PROBLEM
In the entries below, the lines from the one with "Which objects are aligned horizontally?" through the one with "Are D and F horizontally aligned?" are to be copied exactly; both ends count.

ENTRIES SUPPLIED
····················

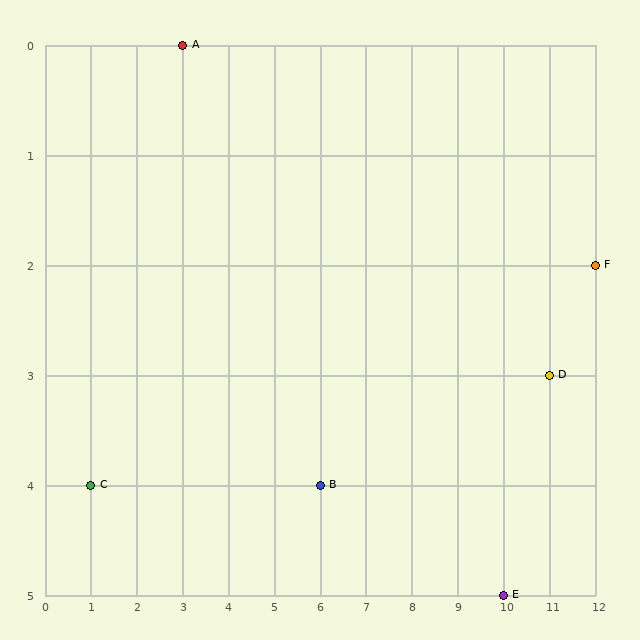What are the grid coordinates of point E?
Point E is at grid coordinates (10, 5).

····················

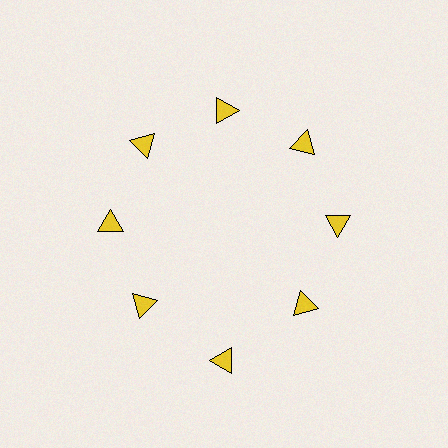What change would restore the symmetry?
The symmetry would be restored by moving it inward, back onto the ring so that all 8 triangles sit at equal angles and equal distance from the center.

····················

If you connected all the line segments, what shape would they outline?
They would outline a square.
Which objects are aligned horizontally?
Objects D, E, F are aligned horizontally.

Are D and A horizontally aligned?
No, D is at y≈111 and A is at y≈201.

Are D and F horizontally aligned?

····················

EXERCISE OUTPUT
Which objects are aligned horizontally?
Objects D, E, F are aligned horizontally.

Are D and A horizontally aligned?
No, D is at y≈111 and A is at y≈201.

Are D and F horizontally aligned?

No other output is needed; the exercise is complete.